Synthetic geometry question rows
• • • • • • •

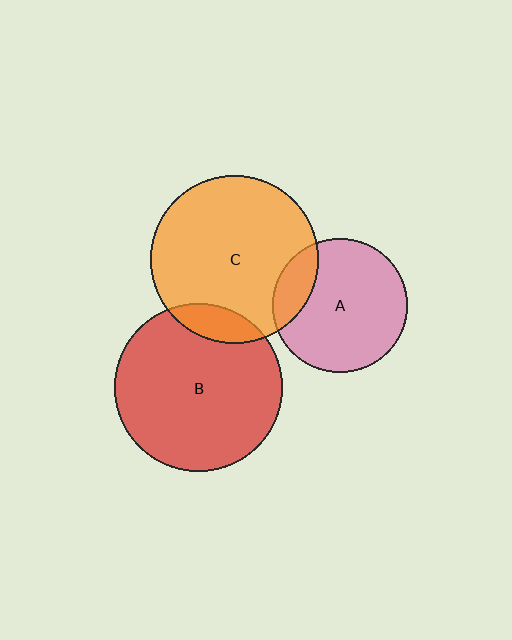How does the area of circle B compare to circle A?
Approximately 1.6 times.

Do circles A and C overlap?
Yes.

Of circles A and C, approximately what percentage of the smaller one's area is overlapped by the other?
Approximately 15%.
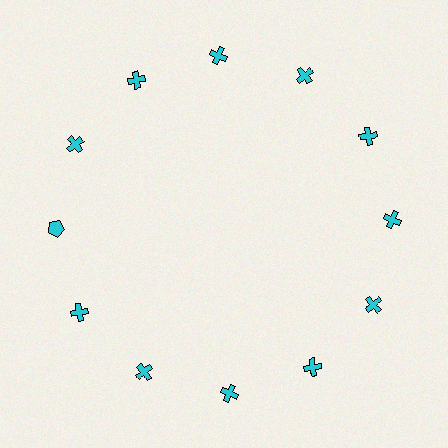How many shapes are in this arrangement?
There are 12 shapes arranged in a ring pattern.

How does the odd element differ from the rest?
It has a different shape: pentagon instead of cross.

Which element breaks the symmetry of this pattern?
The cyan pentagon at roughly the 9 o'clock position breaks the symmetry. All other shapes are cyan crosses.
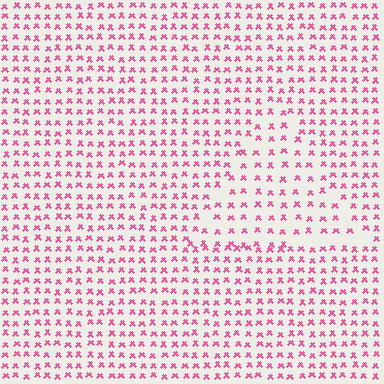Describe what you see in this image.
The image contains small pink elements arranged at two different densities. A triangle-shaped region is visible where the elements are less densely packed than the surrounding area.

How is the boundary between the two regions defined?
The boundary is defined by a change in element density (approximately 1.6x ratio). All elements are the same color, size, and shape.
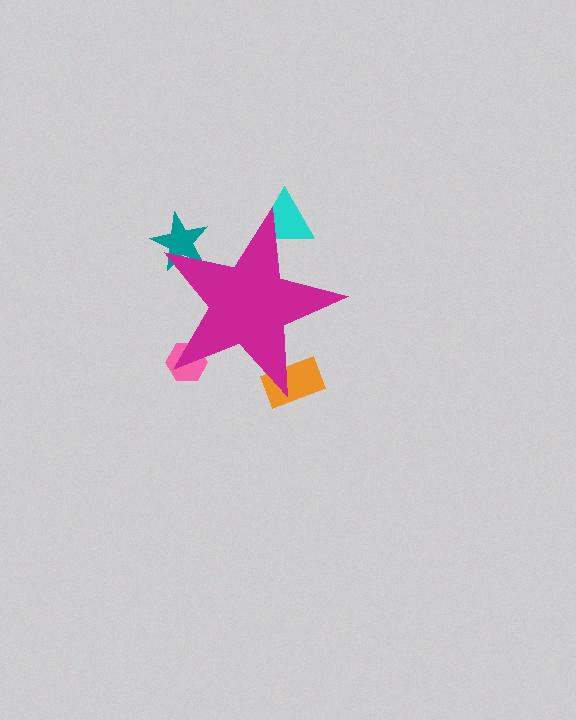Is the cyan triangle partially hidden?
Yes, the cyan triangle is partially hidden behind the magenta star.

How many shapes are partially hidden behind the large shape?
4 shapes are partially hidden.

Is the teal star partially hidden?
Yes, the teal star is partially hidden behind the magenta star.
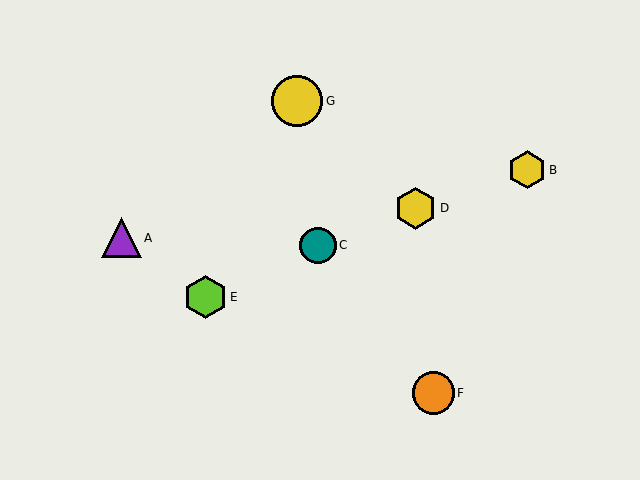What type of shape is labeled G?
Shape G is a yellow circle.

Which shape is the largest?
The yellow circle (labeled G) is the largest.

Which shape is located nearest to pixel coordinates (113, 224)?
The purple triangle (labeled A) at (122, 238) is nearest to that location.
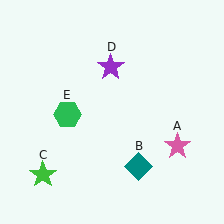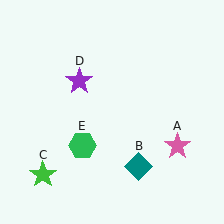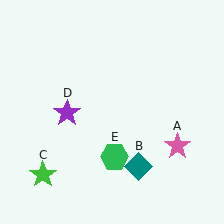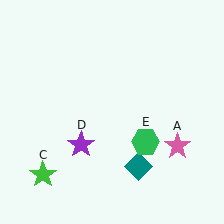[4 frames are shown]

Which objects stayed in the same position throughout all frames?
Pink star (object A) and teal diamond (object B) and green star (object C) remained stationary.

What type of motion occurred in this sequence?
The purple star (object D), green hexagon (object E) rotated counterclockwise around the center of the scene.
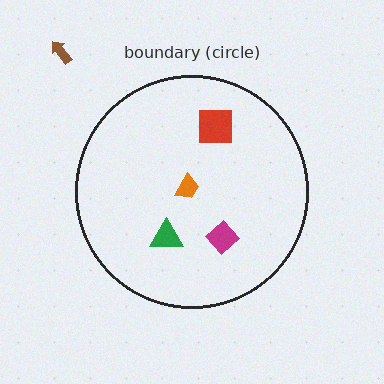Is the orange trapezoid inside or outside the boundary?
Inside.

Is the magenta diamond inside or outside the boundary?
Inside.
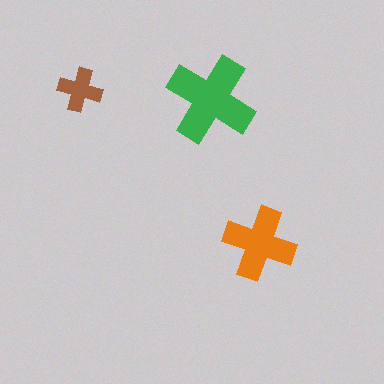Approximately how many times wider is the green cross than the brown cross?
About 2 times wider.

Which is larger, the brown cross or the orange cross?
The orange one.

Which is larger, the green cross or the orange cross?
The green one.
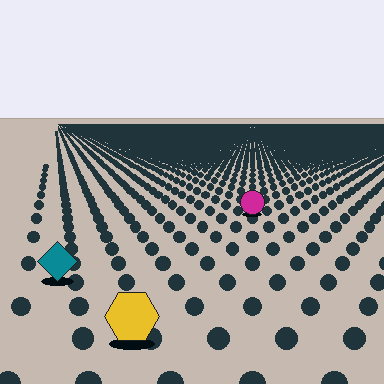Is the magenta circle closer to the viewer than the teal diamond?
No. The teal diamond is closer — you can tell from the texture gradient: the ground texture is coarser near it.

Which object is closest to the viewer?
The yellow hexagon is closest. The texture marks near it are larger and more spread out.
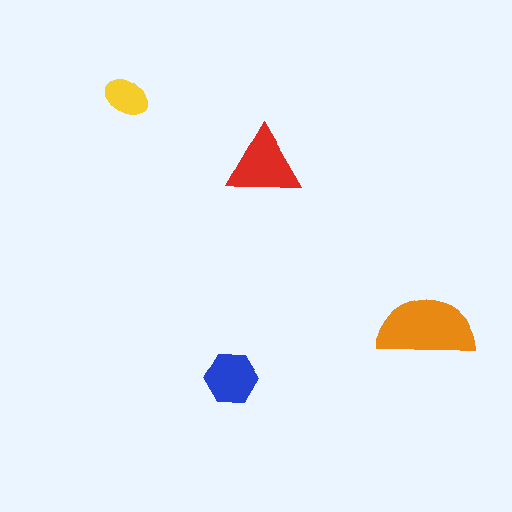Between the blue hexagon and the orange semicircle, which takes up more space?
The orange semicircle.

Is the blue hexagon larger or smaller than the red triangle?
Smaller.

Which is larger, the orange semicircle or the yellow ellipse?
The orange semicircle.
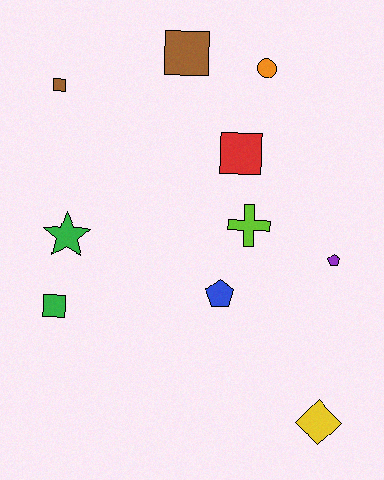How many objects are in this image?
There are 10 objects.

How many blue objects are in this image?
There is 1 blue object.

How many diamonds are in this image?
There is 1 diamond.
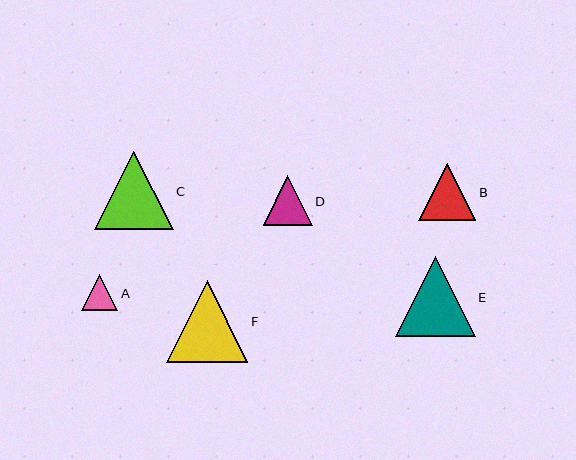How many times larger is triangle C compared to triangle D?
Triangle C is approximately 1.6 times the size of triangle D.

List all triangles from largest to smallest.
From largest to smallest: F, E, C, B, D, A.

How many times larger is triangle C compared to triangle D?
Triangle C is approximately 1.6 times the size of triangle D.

• • • • • • •

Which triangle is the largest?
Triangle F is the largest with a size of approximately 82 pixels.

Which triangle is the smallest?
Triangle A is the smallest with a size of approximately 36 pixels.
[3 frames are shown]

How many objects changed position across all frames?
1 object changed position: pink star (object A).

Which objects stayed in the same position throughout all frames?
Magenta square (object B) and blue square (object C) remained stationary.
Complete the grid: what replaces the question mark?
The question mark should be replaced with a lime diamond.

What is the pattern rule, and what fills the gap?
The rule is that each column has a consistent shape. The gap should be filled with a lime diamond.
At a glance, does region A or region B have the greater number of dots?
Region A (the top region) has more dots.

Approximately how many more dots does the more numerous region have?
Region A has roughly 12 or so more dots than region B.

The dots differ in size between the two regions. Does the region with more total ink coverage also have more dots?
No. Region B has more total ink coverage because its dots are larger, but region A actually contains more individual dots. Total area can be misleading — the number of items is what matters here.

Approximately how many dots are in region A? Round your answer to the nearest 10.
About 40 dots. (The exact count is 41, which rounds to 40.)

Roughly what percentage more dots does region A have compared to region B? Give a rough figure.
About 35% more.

• • • • • • •

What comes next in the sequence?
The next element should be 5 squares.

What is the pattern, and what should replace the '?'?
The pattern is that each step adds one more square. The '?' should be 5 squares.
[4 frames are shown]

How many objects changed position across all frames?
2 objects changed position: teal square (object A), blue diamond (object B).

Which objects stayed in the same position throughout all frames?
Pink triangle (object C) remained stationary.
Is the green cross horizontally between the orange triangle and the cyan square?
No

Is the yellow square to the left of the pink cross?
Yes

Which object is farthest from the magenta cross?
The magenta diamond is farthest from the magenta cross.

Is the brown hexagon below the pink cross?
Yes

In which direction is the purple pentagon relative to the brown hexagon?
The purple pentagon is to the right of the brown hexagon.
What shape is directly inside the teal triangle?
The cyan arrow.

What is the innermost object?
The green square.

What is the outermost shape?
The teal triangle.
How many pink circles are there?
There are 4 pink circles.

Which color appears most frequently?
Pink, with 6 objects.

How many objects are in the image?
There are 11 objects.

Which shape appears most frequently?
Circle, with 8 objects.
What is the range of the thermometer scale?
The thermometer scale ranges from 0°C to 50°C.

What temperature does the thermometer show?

• • • • • • •

Task goal -
From the entries above, give again exactly the lines running from the line with "Is the brown hexagon below the pink cross?" to the line with "What temperature does the thermometer show?"; include both of those lines.

Solution to the problem -
Is the brown hexagon below the pink cross?
Yes

In which direction is the purple pentagon relative to the brown hexagon?
The purple pentagon is to the right of the brown hexagon.
What shape is directly inside the teal triangle?
The cyan arrow.

What is the innermost object?
The green square.

What is the outermost shape?
The teal triangle.
How many pink circles are there?
There are 4 pink circles.

Which color appears most frequently?
Pink, with 6 objects.

How many objects are in the image?
There are 11 objects.

Which shape appears most frequently?
Circle, with 8 objects.
What is the range of the thermometer scale?
The thermometer scale ranges from 0°C to 50°C.

What temperature does the thermometer show?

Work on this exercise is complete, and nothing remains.